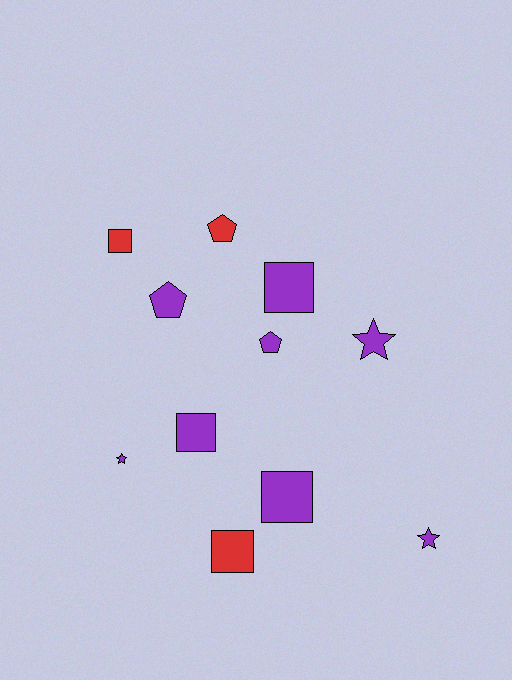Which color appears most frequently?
Purple, with 8 objects.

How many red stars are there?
There are no red stars.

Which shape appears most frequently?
Square, with 5 objects.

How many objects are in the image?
There are 11 objects.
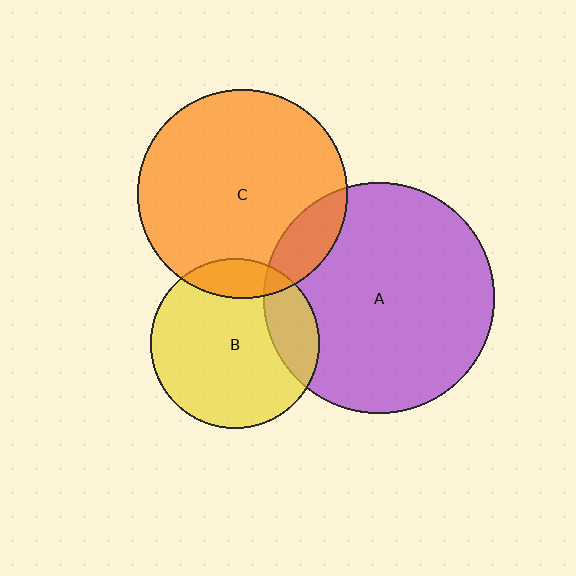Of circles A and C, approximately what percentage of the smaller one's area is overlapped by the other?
Approximately 15%.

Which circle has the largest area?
Circle A (purple).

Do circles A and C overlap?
Yes.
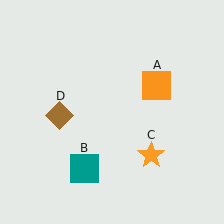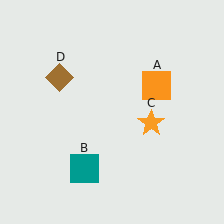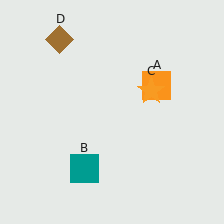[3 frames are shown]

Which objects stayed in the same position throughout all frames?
Orange square (object A) and teal square (object B) remained stationary.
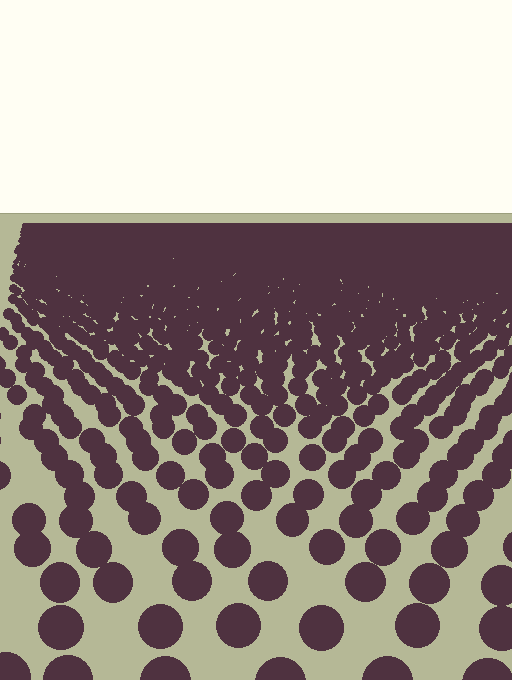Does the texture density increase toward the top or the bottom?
Density increases toward the top.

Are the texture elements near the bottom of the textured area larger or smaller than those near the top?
Larger. Near the bottom, elements are closer to the viewer and appear at a bigger on-screen size.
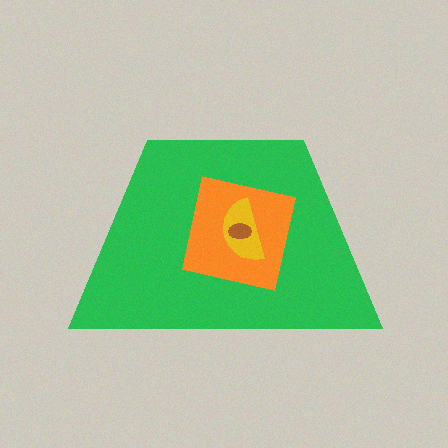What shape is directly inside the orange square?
The yellow semicircle.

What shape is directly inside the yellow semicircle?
The brown ellipse.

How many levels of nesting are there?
4.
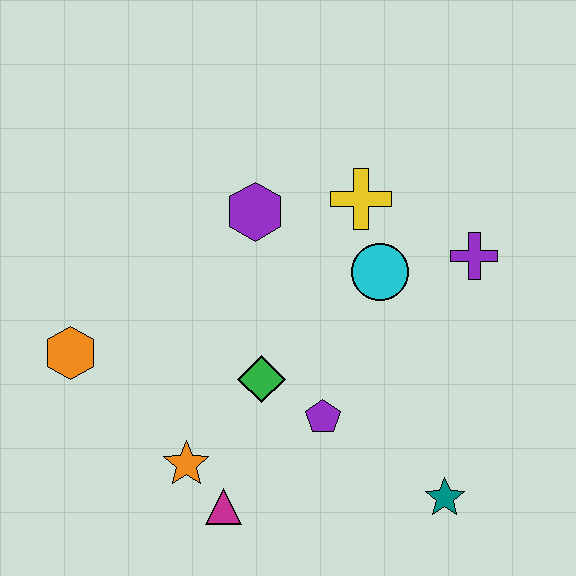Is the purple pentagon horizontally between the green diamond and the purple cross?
Yes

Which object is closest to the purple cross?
The cyan circle is closest to the purple cross.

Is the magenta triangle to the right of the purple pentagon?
No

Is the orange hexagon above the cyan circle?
No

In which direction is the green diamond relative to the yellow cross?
The green diamond is below the yellow cross.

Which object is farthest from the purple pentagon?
The orange hexagon is farthest from the purple pentagon.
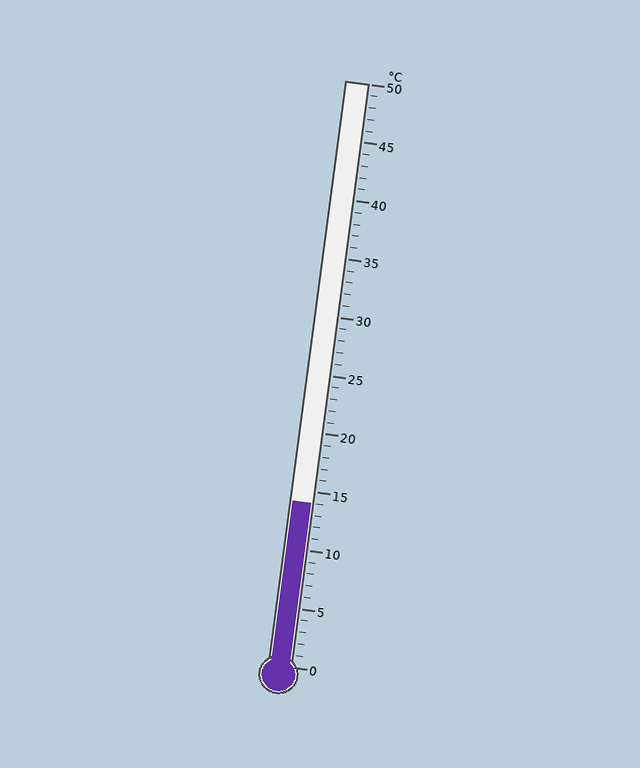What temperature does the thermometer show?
The thermometer shows approximately 14°C.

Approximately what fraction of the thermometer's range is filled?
The thermometer is filled to approximately 30% of its range.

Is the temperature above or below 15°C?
The temperature is below 15°C.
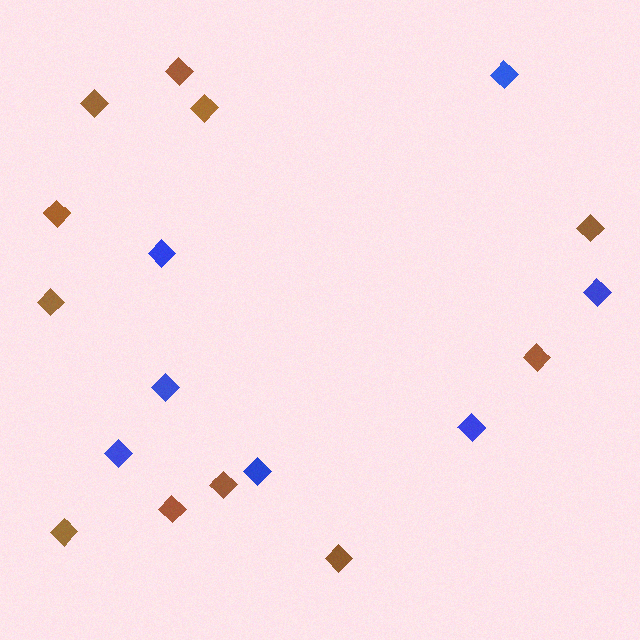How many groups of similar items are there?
There are 2 groups: one group of brown diamonds (11) and one group of blue diamonds (7).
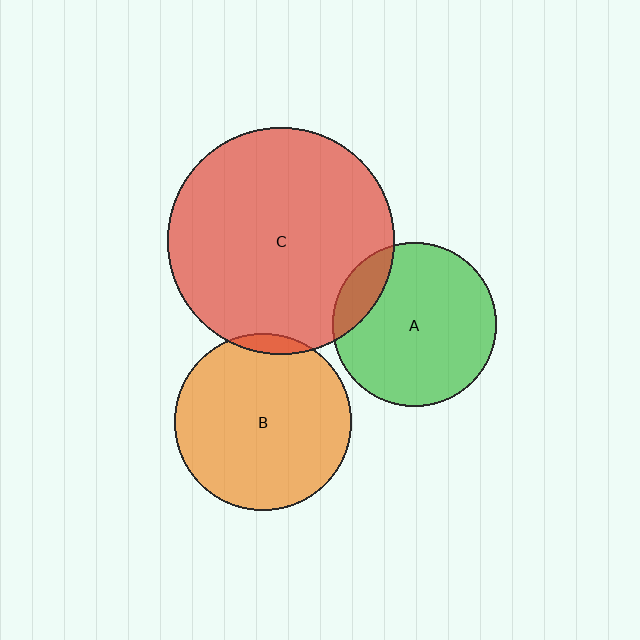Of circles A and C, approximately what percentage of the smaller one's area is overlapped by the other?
Approximately 15%.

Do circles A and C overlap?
Yes.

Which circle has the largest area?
Circle C (red).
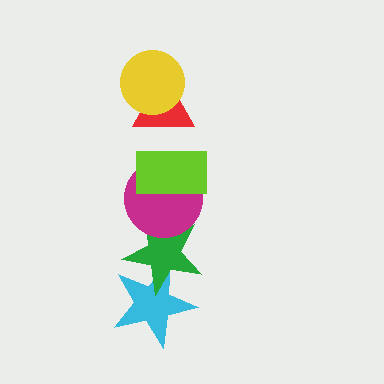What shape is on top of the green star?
The magenta circle is on top of the green star.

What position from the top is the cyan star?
The cyan star is 6th from the top.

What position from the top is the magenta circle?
The magenta circle is 4th from the top.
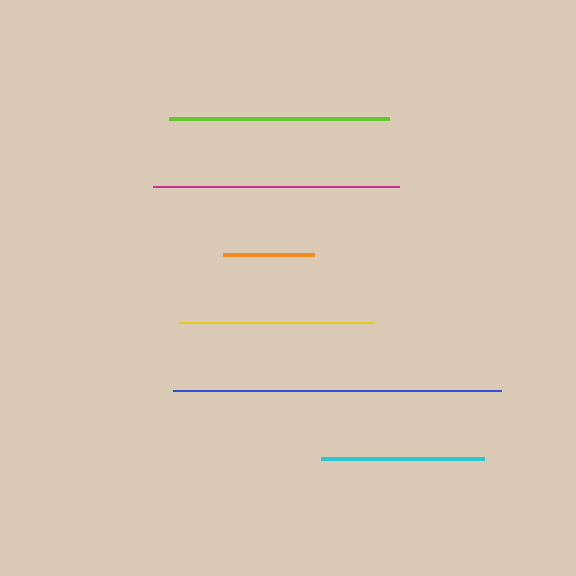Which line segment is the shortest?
The orange line is the shortest at approximately 91 pixels.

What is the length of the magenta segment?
The magenta segment is approximately 246 pixels long.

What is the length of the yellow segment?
The yellow segment is approximately 195 pixels long.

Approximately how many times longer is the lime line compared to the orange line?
The lime line is approximately 2.4 times the length of the orange line.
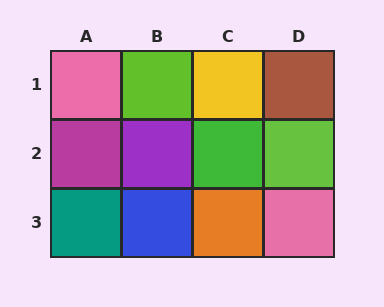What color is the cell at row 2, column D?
Lime.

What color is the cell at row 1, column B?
Lime.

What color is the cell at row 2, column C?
Green.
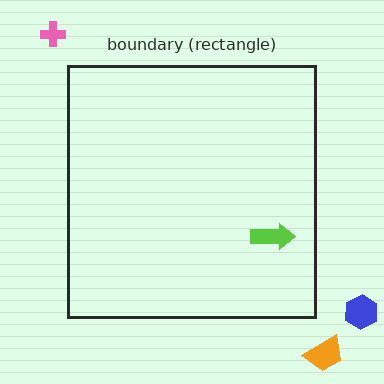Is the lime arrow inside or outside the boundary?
Inside.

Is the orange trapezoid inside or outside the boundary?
Outside.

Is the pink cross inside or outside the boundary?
Outside.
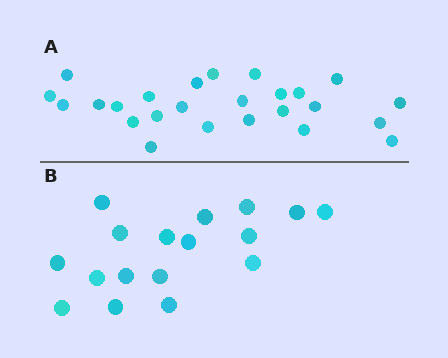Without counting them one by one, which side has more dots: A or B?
Region A (the top region) has more dots.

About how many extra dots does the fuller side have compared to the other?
Region A has roughly 8 or so more dots than region B.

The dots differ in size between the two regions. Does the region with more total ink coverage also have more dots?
No. Region B has more total ink coverage because its dots are larger, but region A actually contains more individual dots. Total area can be misleading — the number of items is what matters here.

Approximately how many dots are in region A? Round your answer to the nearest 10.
About 30 dots. (The exact count is 25, which rounds to 30.)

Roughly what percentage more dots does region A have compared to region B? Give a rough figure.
About 45% more.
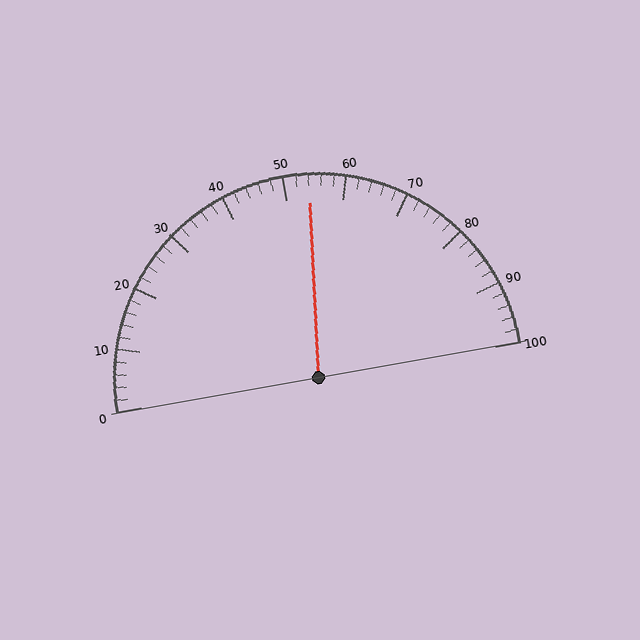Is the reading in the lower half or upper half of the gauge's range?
The reading is in the upper half of the range (0 to 100).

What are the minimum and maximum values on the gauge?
The gauge ranges from 0 to 100.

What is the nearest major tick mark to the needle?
The nearest major tick mark is 50.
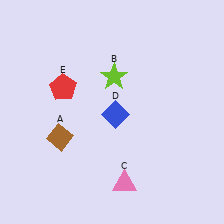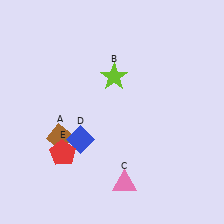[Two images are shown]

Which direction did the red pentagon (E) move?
The red pentagon (E) moved down.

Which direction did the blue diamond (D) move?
The blue diamond (D) moved down and to the left.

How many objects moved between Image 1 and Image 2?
2 objects moved between the two images.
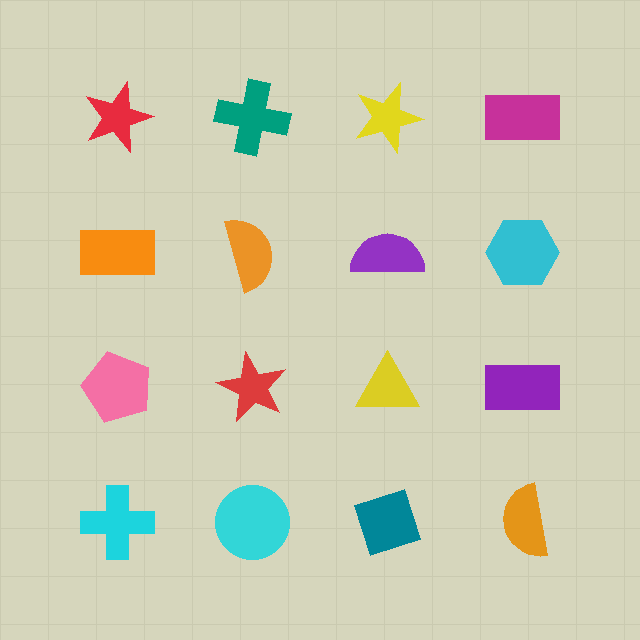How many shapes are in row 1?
4 shapes.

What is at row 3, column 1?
A pink pentagon.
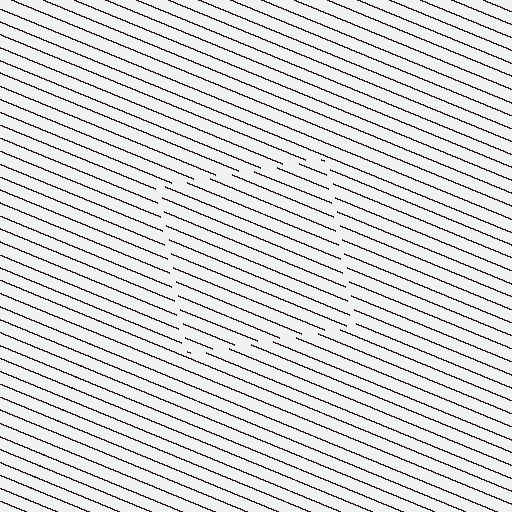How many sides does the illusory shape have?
4 sides — the line-ends trace a square.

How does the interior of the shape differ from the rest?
The interior of the shape contains the same grating, shifted by half a period — the contour is defined by the phase discontinuity where line-ends from the inner and outer gratings abut.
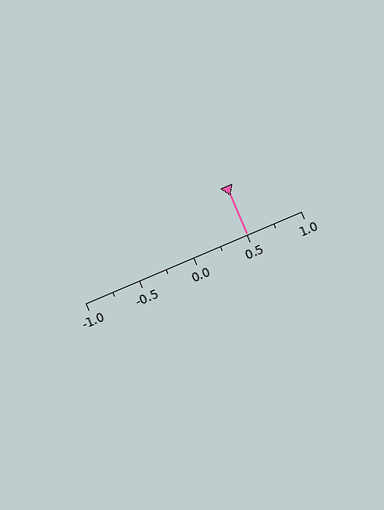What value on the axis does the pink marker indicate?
The marker indicates approximately 0.5.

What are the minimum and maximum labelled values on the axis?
The axis runs from -1.0 to 1.0.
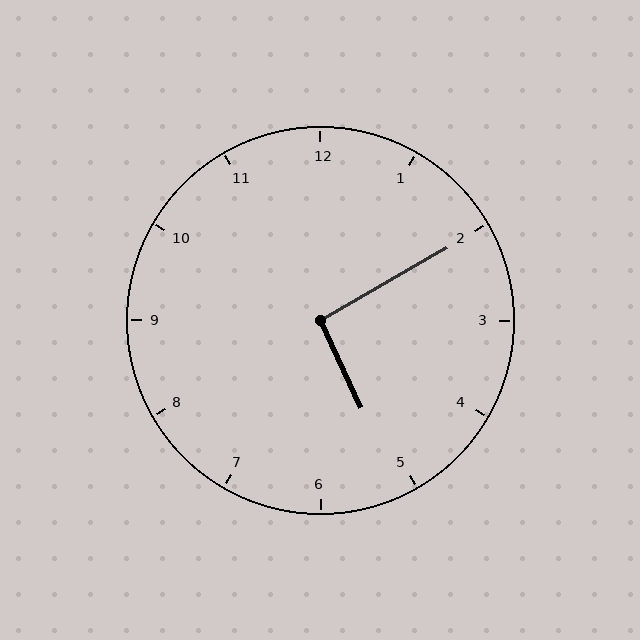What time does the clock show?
5:10.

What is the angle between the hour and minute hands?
Approximately 95 degrees.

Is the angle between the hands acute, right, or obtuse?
It is obtuse, close to a right angle.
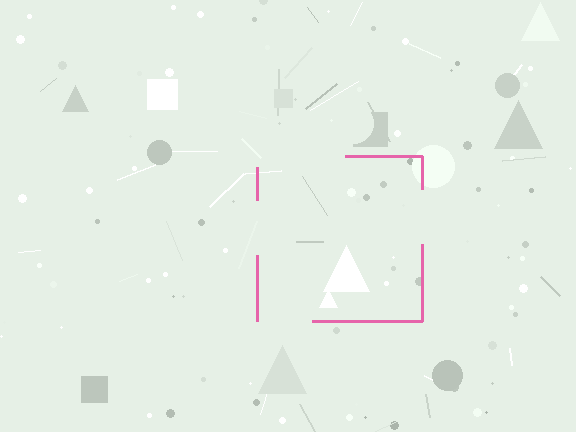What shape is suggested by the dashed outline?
The dashed outline suggests a square.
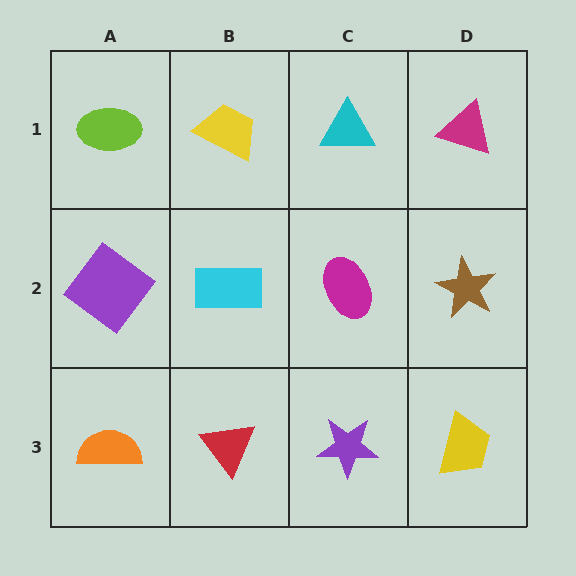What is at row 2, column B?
A cyan rectangle.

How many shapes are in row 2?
4 shapes.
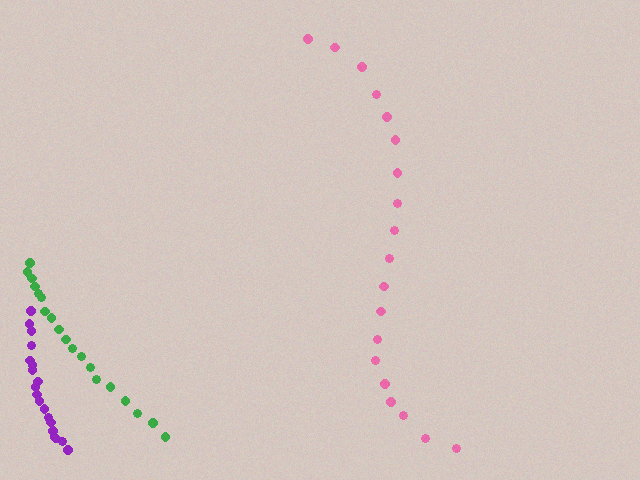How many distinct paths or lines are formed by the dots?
There are 3 distinct paths.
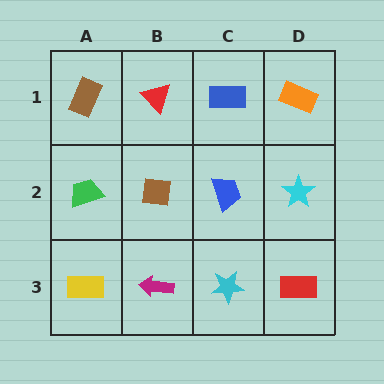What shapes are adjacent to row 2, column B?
A red triangle (row 1, column B), a magenta arrow (row 3, column B), a green trapezoid (row 2, column A), a blue trapezoid (row 2, column C).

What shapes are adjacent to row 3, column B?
A brown square (row 2, column B), a yellow rectangle (row 3, column A), a cyan star (row 3, column C).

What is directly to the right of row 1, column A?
A red triangle.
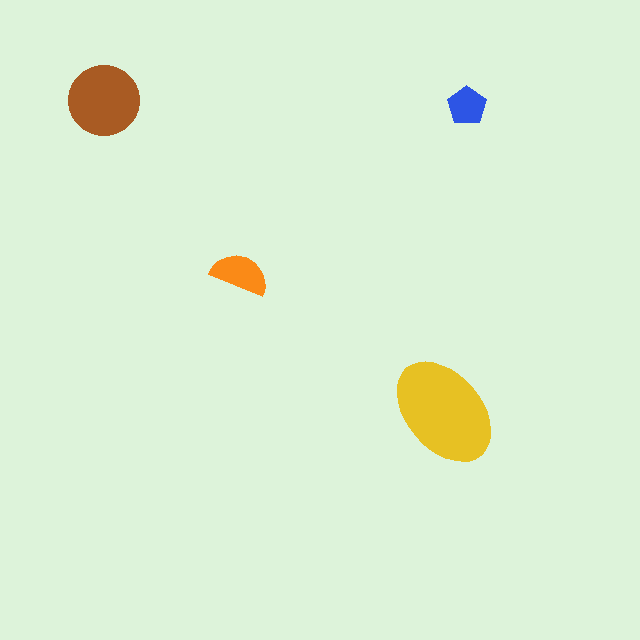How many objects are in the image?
There are 4 objects in the image.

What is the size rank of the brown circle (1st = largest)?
2nd.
□ □ □ □
## DIRECTIVE
Working from the material above, transcribe it exactly while omitting pictures.

## FULL ANSWER
Which color appears most frequently?
Purple, with 8 objects.

How many red stars are there?
There are no red stars.

Which shape appears most frequently?
Square, with 5 objects.

How many objects are in the image?
There are 11 objects.
Of circles A and C, approximately what percentage of the smaller one's area is overlapped by the other?
Approximately 15%.

Which circle has the largest area?
Circle A (purple).

Do circles A and C overlap?
Yes.
[3 frames are shown]

Which objects stayed in the same position throughout all frames?
Orange square (object A) and teal square (object B) remained stationary.
Does the texture density increase toward the top or the bottom?
Density increases toward the top.

Are the texture elements near the bottom of the textured area larger or smaller than those near the top?
Larger. Near the bottom, elements are closer to the viewer and appear at a bigger on-screen size.
What shape is directly inside the orange square?
The yellow semicircle.

What shape is directly inside the yellow semicircle?
The brown ellipse.

How many levels of nesting are there?
4.
Is the purple pentagon horizontally between the green diamond and the purple cross?
Yes

Which object is closest to the purple cross?
The cyan circle is closest to the purple cross.

Is the magenta triangle to the right of the purple pentagon?
No

Is the orange hexagon above the cyan circle?
No

In which direction is the green diamond relative to the yellow cross?
The green diamond is below the yellow cross.

Which object is farthest from the purple pentagon?
The orange hexagon is farthest from the purple pentagon.
What temperature does the thermometer show?
The thermometer shows approximately 14°C.

Approximately what fraction of the thermometer's range is filled?
The thermometer is filled to approximately 30% of its range.

Is the temperature above or below 15°C?
The temperature is below 15°C.
How many groups of similar items are there?
There are 2 groups: one group of brown diamonds (11) and one group of blue diamonds (7).
Of circles A and C, approximately what percentage of the smaller one's area is overlapped by the other?
Approximately 15%.

Do circles A and C overlap?
Yes.

Which circle has the largest area?
Circle C (red).
What shape is on top of the green star?
The magenta circle is on top of the green star.

What position from the top is the cyan star?
The cyan star is 6th from the top.

What position from the top is the magenta circle?
The magenta circle is 4th from the top.
Which line segment is the shortest?
The orange line is the shortest at approximately 91 pixels.

What is the length of the magenta segment?
The magenta segment is approximately 246 pixels long.

What is the length of the yellow segment?
The yellow segment is approximately 195 pixels long.

Approximately how many times longer is the lime line compared to the orange line?
The lime line is approximately 2.4 times the length of the orange line.
What color is the cell at row 2, column D?
Lime.

What color is the cell at row 1, column B?
Lime.

What color is the cell at row 2, column C?
Green.
Is the lime arrow inside or outside the boundary?
Inside.

Is the orange trapezoid inside or outside the boundary?
Outside.

Is the pink cross inside or outside the boundary?
Outside.
Without counting them one by one, which side has more dots: A or B?
Region A (the top region) has more dots.

About how many extra dots does the fuller side have compared to the other?
Region A has roughly 8 or so more dots than region B.

The dots differ in size between the two regions. Does the region with more total ink coverage also have more dots?
No. Region B has more total ink coverage because its dots are larger, but region A actually contains more individual dots. Total area can be misleading — the number of items is what matters here.

Approximately how many dots are in region A? Round your answer to the nearest 10.
About 30 dots. (The exact count is 25, which rounds to 30.)

Roughly what percentage more dots does region A have compared to region B? Give a rough figure.
About 45% more.
Is the reading in the lower half or upper half of the gauge's range?
The reading is in the upper half of the range (0 to 100).

What are the minimum and maximum values on the gauge?
The gauge ranges from 0 to 100.

What is the nearest major tick mark to the needle?
The nearest major tick mark is 50.
[Two images are shown]

Which direction did the red pentagon (E) move?
The red pentagon (E) moved down.

Which direction did the blue diamond (D) move?
The blue diamond (D) moved down and to the left.

How many objects moved between Image 1 and Image 2?
2 objects moved between the two images.
How many shapes are in row 1?
4 shapes.

What is at row 3, column 1?
A pink pentagon.
How many sides does the illusory shape have?
4 sides — the line-ends trace a square.

How does the interior of the shape differ from the rest?
The interior of the shape contains the same grating, shifted by half a period — the contour is defined by the phase discontinuity where line-ends from the inner and outer gratings abut.
What value on the axis does the pink marker indicate?
The marker indicates approximately 0.5.

What are the minimum and maximum labelled values on the axis?
The axis runs from -1.0 to 1.0.
What time does the clock show?
5:10.

What is the angle between the hour and minute hands?
Approximately 95 degrees.

Is the angle between the hands acute, right, or obtuse?
It is obtuse, close to a right angle.
What shape is suggested by the dashed outline?
The dashed outline suggests a square.
What is at row 2, column B?
A cyan rectangle.

How many shapes are in row 2?
4 shapes.
How many distinct paths or lines are formed by the dots?
There are 3 distinct paths.
What shapes are adjacent to row 2, column B?
A red triangle (row 1, column B), a magenta arrow (row 3, column B), a green trapezoid (row 2, column A), a blue trapezoid (row 2, column C).

What shapes are adjacent to row 3, column B?
A brown square (row 2, column B), a yellow rectangle (row 3, column A), a cyan star (row 3, column C).

What is directly to the right of row 1, column A?
A red triangle.
How many objects are in the image?
There are 4 objects in the image.

What is the size rank of the brown circle (1st = largest)?
2nd.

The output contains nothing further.